* Your objective *
Using the data below, return word for word every line from the one holding "Is more than half of the triangle filled?" down to the one holding "Does this pattern have rotational symmetry?". Leave pictures out.

Questions on rendered shapes
* * *

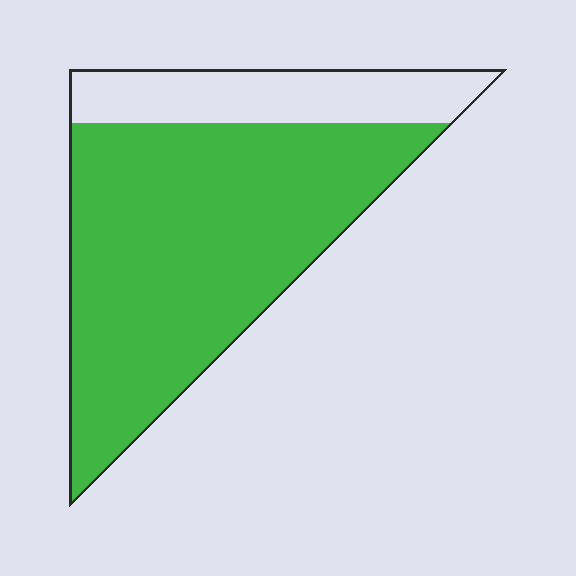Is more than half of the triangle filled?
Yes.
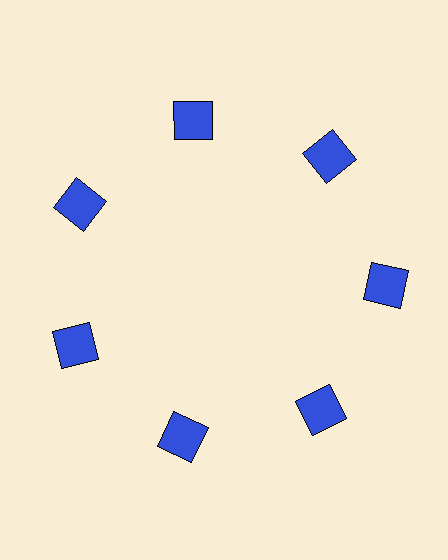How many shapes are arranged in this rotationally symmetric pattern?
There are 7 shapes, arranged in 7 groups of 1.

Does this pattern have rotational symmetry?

* * *

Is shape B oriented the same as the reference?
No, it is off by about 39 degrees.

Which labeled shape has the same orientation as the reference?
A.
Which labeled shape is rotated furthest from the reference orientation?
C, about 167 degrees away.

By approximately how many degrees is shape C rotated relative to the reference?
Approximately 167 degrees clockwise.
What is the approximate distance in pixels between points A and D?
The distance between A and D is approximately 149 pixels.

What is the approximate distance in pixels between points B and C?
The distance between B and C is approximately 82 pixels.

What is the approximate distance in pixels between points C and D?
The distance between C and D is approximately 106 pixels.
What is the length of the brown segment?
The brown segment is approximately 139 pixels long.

* * *

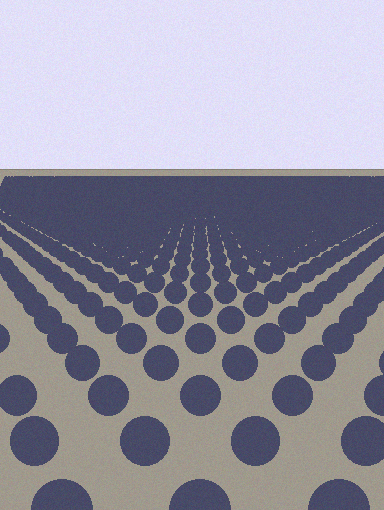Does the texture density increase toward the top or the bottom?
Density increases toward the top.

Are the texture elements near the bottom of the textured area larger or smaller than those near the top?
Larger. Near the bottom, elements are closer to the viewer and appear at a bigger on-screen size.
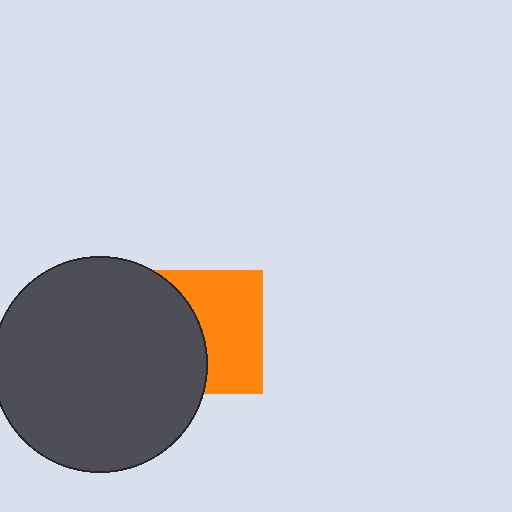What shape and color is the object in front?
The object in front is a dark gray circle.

* * *

* Solved exercise *
Is more than half of the triangle filled?
Yes.
How many shapes are arranged in this rotationally symmetric pattern?
There are 7 shapes, arranged in 7 groups of 1.

Does this pattern have rotational symmetry?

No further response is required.